## Set exercise
Leave out the pictures and copy everything else in the entries exactly.

## Recorded data
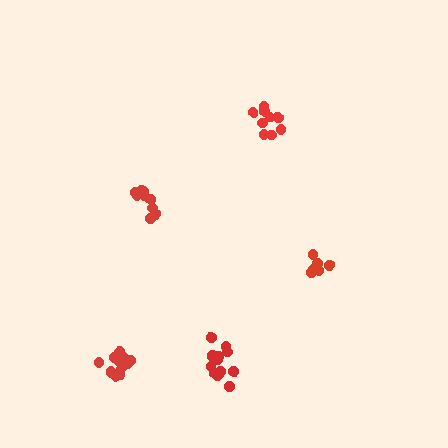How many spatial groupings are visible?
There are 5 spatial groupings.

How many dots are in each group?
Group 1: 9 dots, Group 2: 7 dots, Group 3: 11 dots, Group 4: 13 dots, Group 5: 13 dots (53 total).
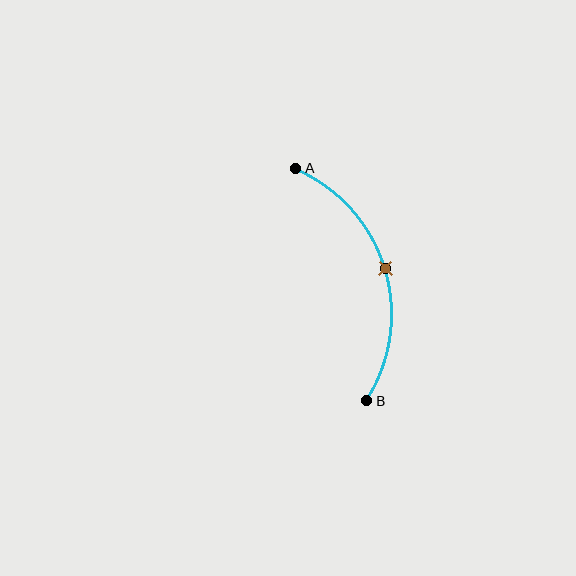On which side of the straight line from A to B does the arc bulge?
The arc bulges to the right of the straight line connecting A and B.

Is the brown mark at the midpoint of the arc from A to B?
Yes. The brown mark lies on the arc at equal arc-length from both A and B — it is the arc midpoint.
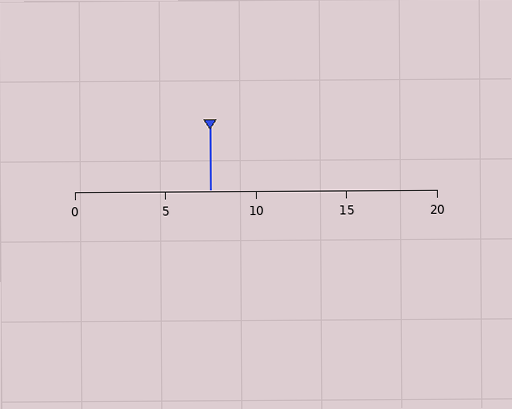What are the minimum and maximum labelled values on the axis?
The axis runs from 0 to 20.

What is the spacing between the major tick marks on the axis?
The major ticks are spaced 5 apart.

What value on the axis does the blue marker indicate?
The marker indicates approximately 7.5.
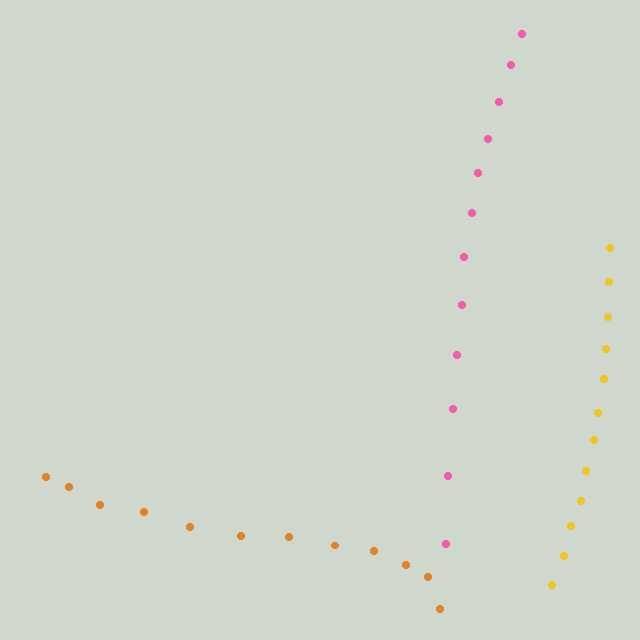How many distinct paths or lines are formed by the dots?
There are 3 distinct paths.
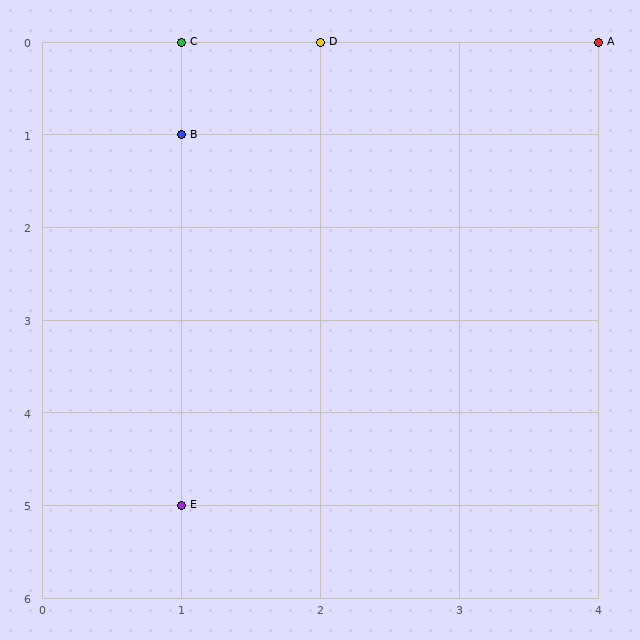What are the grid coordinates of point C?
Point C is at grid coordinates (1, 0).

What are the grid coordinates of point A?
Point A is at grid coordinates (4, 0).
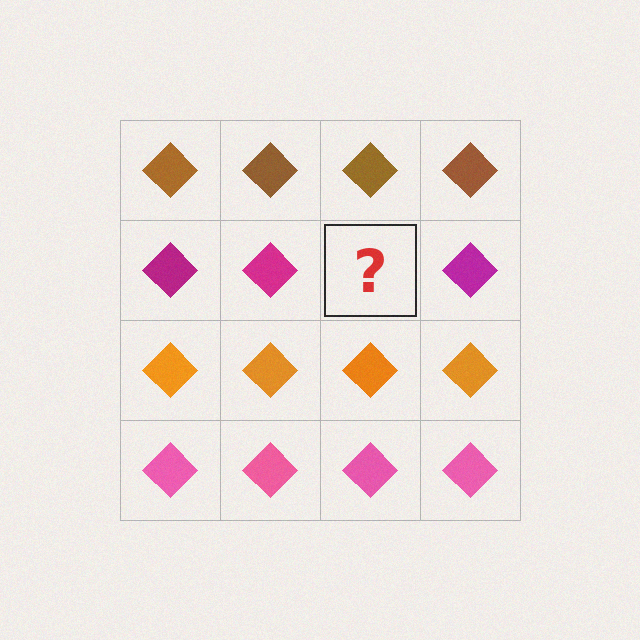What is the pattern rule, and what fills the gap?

## Answer below
How many spatial groupings are visible?
There are 5 spatial groupings.

How many dots are in each group?
Group 1: 9 dots, Group 2: 7 dots, Group 3: 11 dots, Group 4: 13 dots, Group 5: 13 dots (53 total).
On which side of the straight line from A to B does the arc bulge?
The arc bulges to the right of the straight line connecting A and B.

Is the brown mark at the midpoint of the arc from A to B?
Yes. The brown mark lies on the arc at equal arc-length from both A and B — it is the arc midpoint.
What are the minimum and maximum labelled values on the axis?
The axis runs from 0 to 20.

What is the spacing between the major tick marks on the axis?
The major ticks are spaced 5 apart.

What value on the axis does the blue marker indicate?
The marker indicates approximately 7.5.
How many distinct paths or lines are formed by the dots?
There are 3 distinct paths.
What are the grid coordinates of point C?
Point C is at grid coordinates (1, 0).

What are the grid coordinates of point A?
Point A is at grid coordinates (4, 0).
What is the pattern rule, and what fills the gap?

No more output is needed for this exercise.